## Begin EXERCISE INPUTS

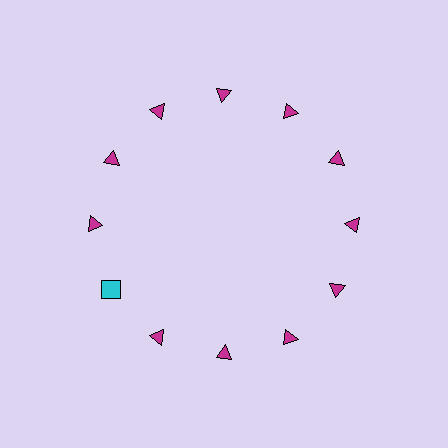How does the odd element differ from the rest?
It differs in both color (cyan instead of magenta) and shape (square instead of triangle).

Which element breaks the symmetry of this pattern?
The cyan square at roughly the 8 o'clock position breaks the symmetry. All other shapes are magenta triangles.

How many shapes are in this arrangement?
There are 12 shapes arranged in a ring pattern.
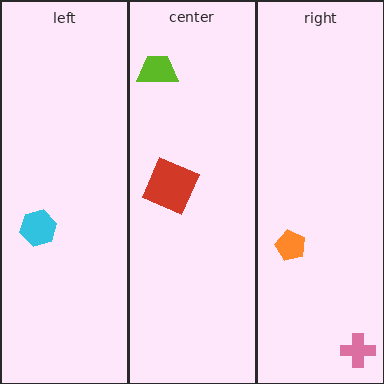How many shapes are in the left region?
1.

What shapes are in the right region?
The pink cross, the orange pentagon.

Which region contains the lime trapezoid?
The center region.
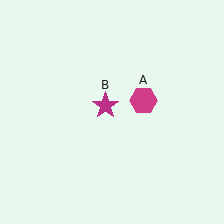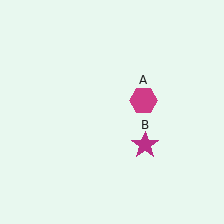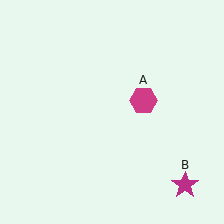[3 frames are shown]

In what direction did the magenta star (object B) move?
The magenta star (object B) moved down and to the right.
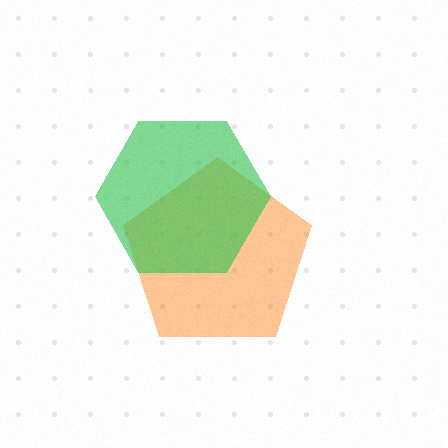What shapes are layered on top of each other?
The layered shapes are: an orange pentagon, a green hexagon.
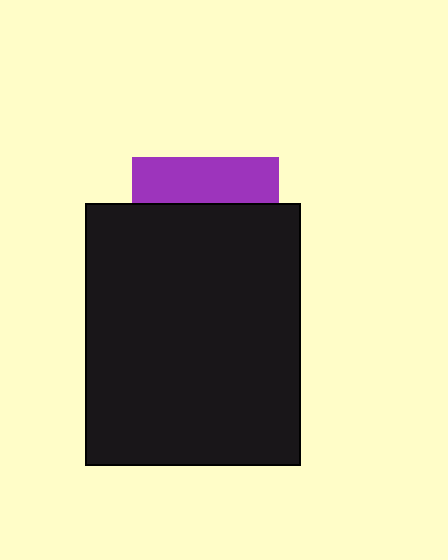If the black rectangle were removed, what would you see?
You would see the complete purple square.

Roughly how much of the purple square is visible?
A small part of it is visible (roughly 32%).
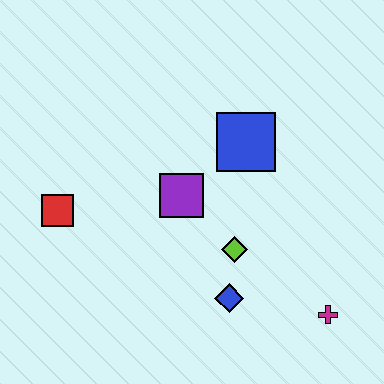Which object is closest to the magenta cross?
The blue diamond is closest to the magenta cross.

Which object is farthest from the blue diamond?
The red square is farthest from the blue diamond.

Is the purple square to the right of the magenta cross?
No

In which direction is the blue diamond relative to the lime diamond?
The blue diamond is below the lime diamond.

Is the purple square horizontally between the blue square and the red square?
Yes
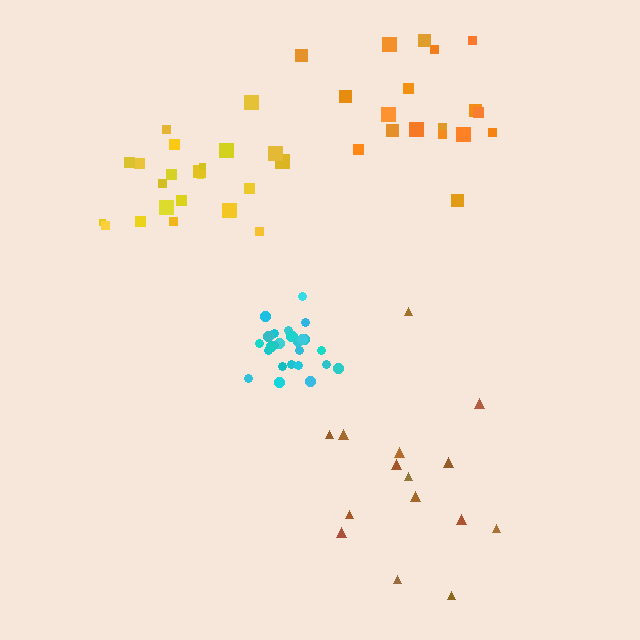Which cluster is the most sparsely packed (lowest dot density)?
Brown.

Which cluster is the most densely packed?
Cyan.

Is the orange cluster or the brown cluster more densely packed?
Orange.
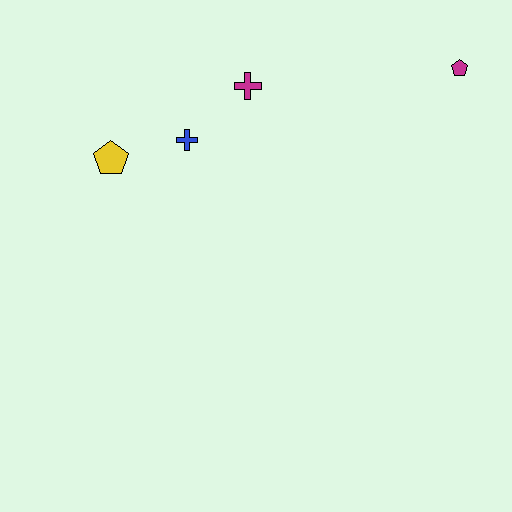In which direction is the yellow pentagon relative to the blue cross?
The yellow pentagon is to the left of the blue cross.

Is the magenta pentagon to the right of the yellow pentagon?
Yes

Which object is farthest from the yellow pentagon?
The magenta pentagon is farthest from the yellow pentagon.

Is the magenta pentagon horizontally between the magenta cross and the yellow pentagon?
No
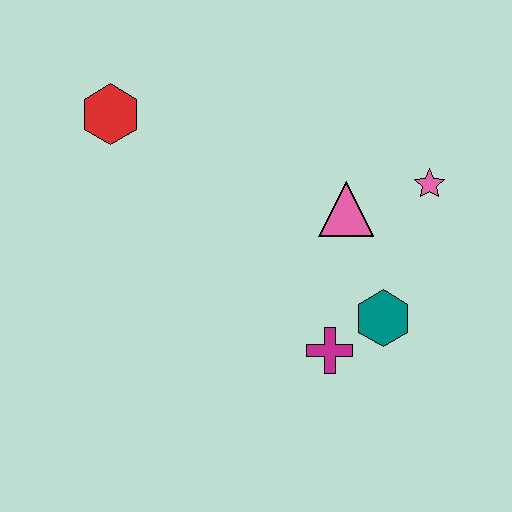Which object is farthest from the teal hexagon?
The red hexagon is farthest from the teal hexagon.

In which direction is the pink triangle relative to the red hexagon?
The pink triangle is to the right of the red hexagon.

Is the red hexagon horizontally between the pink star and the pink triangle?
No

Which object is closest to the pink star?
The pink triangle is closest to the pink star.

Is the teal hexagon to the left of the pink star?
Yes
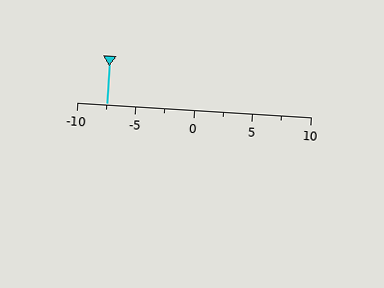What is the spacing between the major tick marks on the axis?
The major ticks are spaced 5 apart.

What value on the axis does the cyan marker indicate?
The marker indicates approximately -7.5.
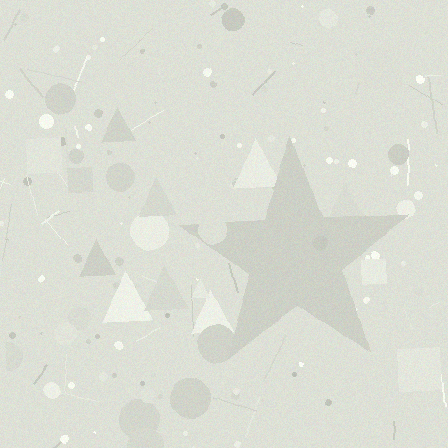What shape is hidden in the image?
A star is hidden in the image.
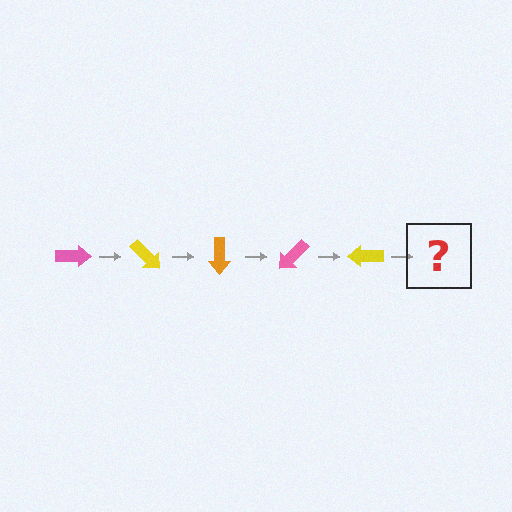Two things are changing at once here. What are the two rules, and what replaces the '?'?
The two rules are that it rotates 45 degrees clockwise each step and the color cycles through pink, yellow, and orange. The '?' should be an orange arrow, rotated 225 degrees clockwise from the start.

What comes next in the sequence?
The next element should be an orange arrow, rotated 225 degrees clockwise from the start.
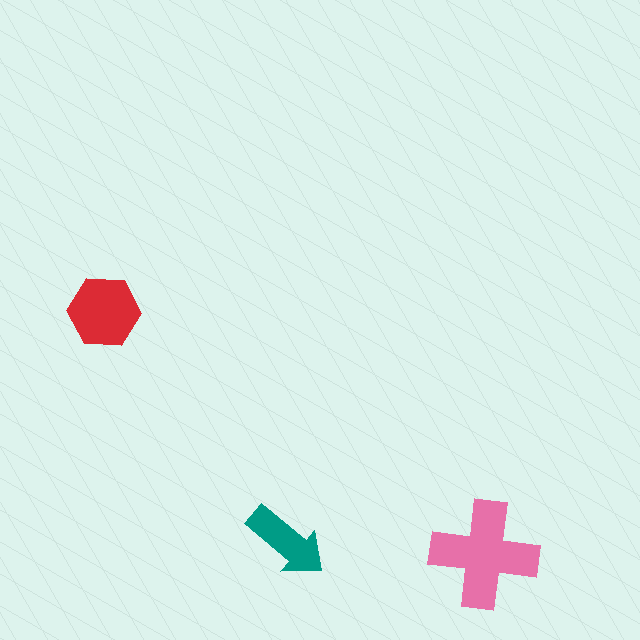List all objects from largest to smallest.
The pink cross, the red hexagon, the teal arrow.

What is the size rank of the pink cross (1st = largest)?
1st.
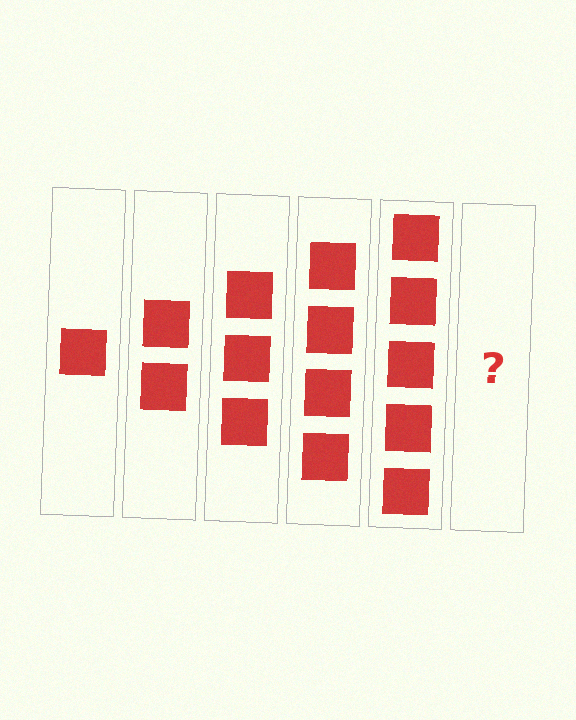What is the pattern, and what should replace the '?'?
The pattern is that each step adds one more square. The '?' should be 6 squares.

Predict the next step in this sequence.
The next step is 6 squares.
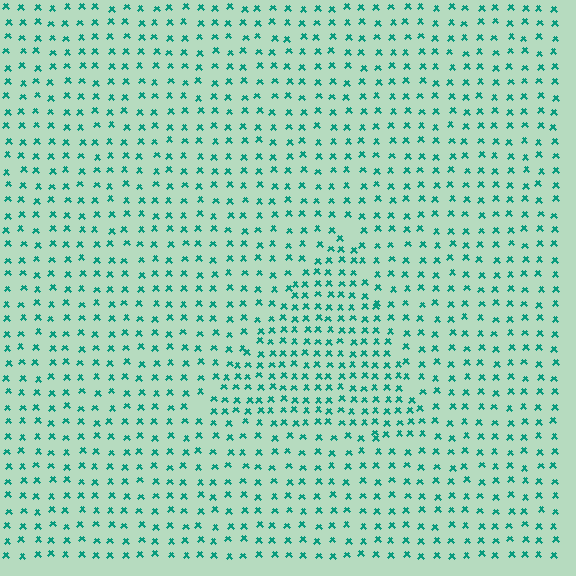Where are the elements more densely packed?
The elements are more densely packed inside the triangle boundary.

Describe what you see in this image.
The image contains small teal elements arranged at two different densities. A triangle-shaped region is visible where the elements are more densely packed than the surrounding area.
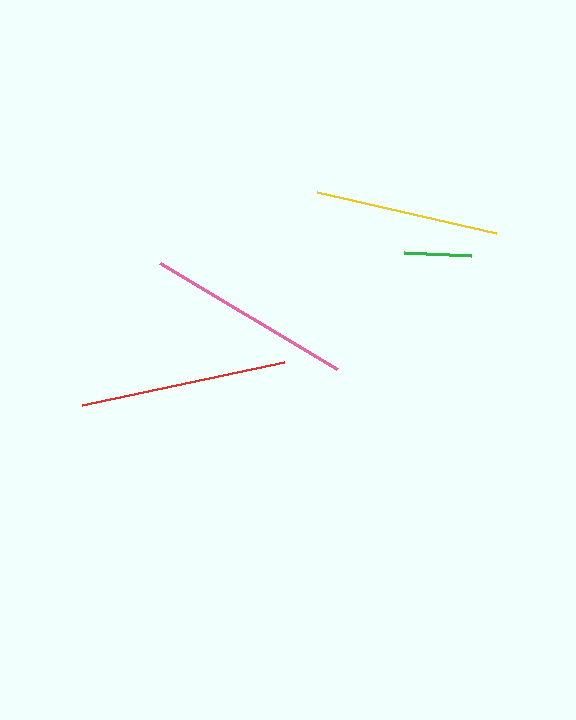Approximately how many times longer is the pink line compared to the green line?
The pink line is approximately 3.1 times the length of the green line.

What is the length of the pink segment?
The pink segment is approximately 207 pixels long.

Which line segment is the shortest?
The green line is the shortest at approximately 68 pixels.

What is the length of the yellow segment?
The yellow segment is approximately 183 pixels long.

## End EXERCISE INPUTS

■ GOAL:
Leave out the pictures and return every record word for word.

■ SOLVED PROBLEM:
How does the odd element differ from the rest?
It differs in both color (cyan instead of magenta) and shape (square instead of triangle).

Which element breaks the symmetry of this pattern?
The cyan square at roughly the 8 o'clock position breaks the symmetry. All other shapes are magenta triangles.

How many shapes are in this arrangement?
There are 12 shapes arranged in a ring pattern.
How many shapes are in the left region?
1.

What shapes are in the right region?
The pink cross, the orange pentagon.

Which region contains the lime trapezoid?
The center region.
[3 frames are shown]

In what direction did the magenta star (object B) move?
The magenta star (object B) moved down and to the right.
What shapes are layered on top of each other?
The layered shapes are: an orange pentagon, a green hexagon.
If the black rectangle were removed, what would you see?
You would see the complete purple square.

Roughly how much of the purple square is visible?
A small part of it is visible (roughly 32%).
Which object is closest to the magenta cross?
The blue diamond is closest to the magenta cross.

Which object is farthest from the blue diamond?
The red square is farthest from the blue diamond.

Is the purple square to the right of the magenta cross?
No

In which direction is the blue diamond relative to the lime diamond?
The blue diamond is below the lime diamond.

Is the purple square horizontally between the blue square and the red square?
Yes
Which cluster is the most sparsely packed (lowest dot density)?
Brown.

Which cluster is the most densely packed?
Cyan.

Is the orange cluster or the brown cluster more densely packed?
Orange.
In which direction is the yellow pentagon relative to the blue cross?
The yellow pentagon is to the left of the blue cross.

Is the magenta pentagon to the right of the yellow pentagon?
Yes

Which object is farthest from the yellow pentagon?
The magenta pentagon is farthest from the yellow pentagon.

Is the magenta pentagon horizontally between the magenta cross and the yellow pentagon?
No
Which object is farthest from the teal hexagon?
The red hexagon is farthest from the teal hexagon.

In which direction is the pink triangle relative to the red hexagon?
The pink triangle is to the right of the red hexagon.

Is the red hexagon horizontally between the pink star and the pink triangle?
No

Which object is closest to the pink star?
The pink triangle is closest to the pink star.

Is the teal hexagon to the left of the pink star?
Yes
What is the spacing between the major tick marks on the axis?
The major ticks are spaced 5 apart.

What value on the axis does the cyan marker indicate?
The marker indicates approximately -7.5.
What shape is hidden in the image?
A star is hidden in the image.
Two things are changing at once here. What are the two rules, and what replaces the '?'?
The two rules are that it rotates 45 degrees clockwise each step and the color cycles through pink, yellow, and orange. The '?' should be an orange arrow, rotated 225 degrees clockwise from the start.

What comes next in the sequence?
The next element should be an orange arrow, rotated 225 degrees clockwise from the start.
List all objects from largest to smallest.
The pink cross, the red hexagon, the teal arrow.

What is the size rank of the pink cross (1st = largest)?
1st.
What is the pattern, and what should replace the '?'?
The pattern is that each step adds one more square. The '?' should be 6 squares.

Predict the next step in this sequence.
The next step is 6 squares.
Where are the elements more densely packed?
The elements are more densely packed inside the triangle boundary.

Describe what you see in this image.
The image contains small teal elements arranged at two different densities. A triangle-shaped region is visible where the elements are more densely packed than the surrounding area.
Approximately how many times longer is the pink line compared to the green line?
The pink line is approximately 3.1 times the length of the green line.

What is the length of the pink segment?
The pink segment is approximately 207 pixels long.

Which line segment is the shortest?
The green line is the shortest at approximately 68 pixels.

What is the length of the yellow segment?
The yellow segment is approximately 183 pixels long.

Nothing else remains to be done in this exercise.